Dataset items
━━━━━━━━━━

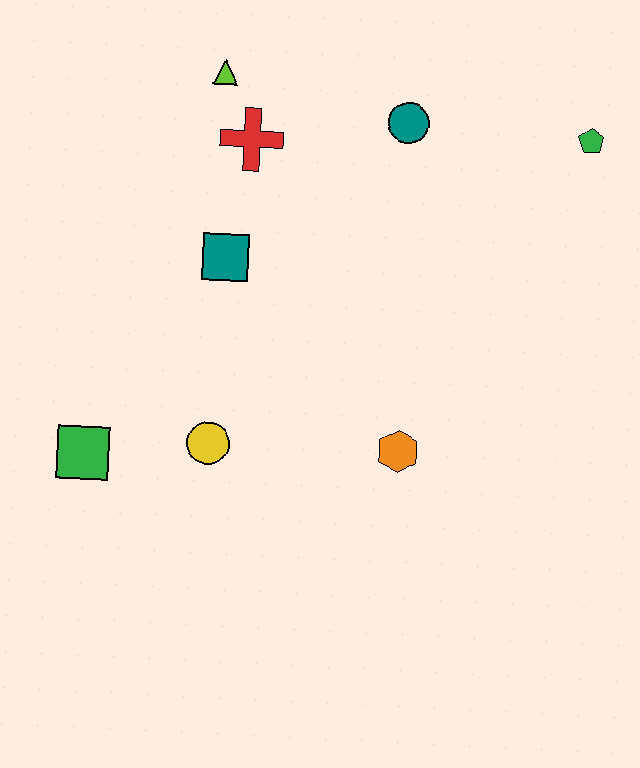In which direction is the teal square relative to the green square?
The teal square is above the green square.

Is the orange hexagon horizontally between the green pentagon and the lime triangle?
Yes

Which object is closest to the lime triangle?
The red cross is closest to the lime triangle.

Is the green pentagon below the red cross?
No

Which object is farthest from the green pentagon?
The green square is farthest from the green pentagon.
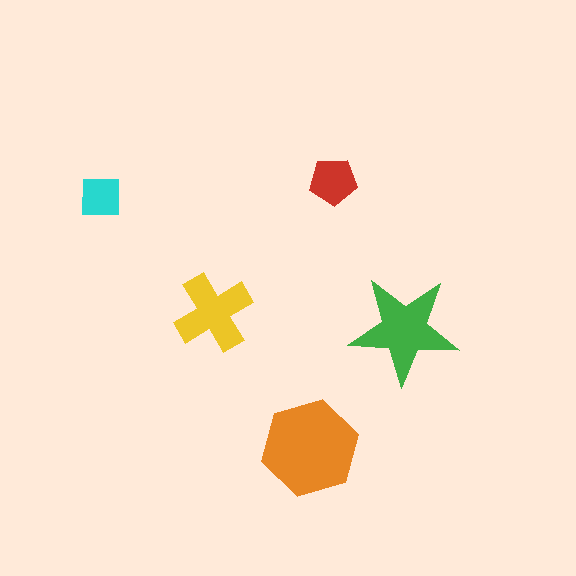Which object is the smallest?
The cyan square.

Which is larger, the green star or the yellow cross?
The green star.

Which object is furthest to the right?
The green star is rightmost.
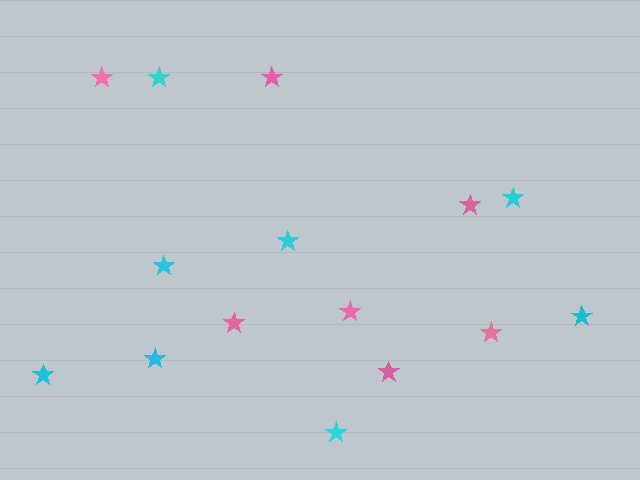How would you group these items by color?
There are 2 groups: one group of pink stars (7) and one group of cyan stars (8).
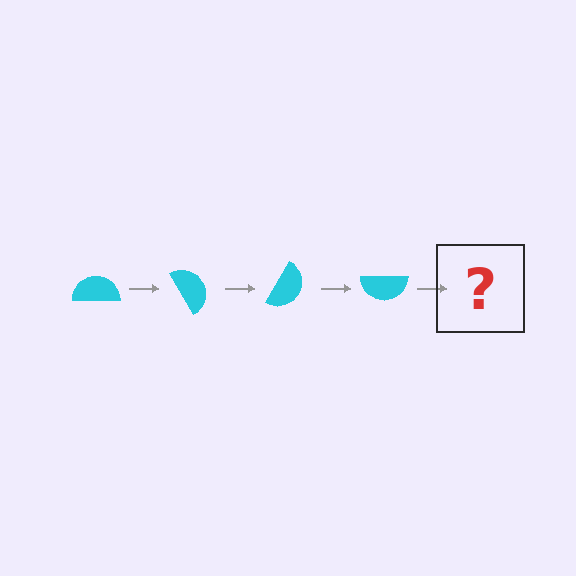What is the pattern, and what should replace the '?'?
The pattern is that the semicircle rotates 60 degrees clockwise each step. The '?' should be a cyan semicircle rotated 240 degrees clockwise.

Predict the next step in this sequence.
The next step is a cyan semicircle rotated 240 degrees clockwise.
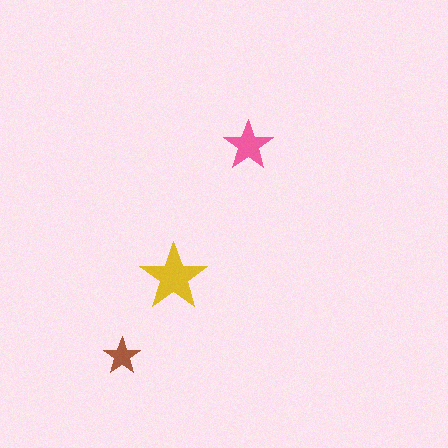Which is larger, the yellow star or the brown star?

━━━━━━━━━━

[Work to be completed]:
Only the lines from the one containing "What is the" through the last line of the data belong in the copy, both included and reproduced exactly. Pictures do not.

[Final result]:
What is the pattern, and what should replace the '?'?
The pattern is that the semicircle rotates 60 degrees clockwise each step. The '?' should be a cyan semicircle rotated 240 degrees clockwise.

Predict the next step in this sequence.
The next step is a cyan semicircle rotated 240 degrees clockwise.
Which is larger, the yellow star or the brown star?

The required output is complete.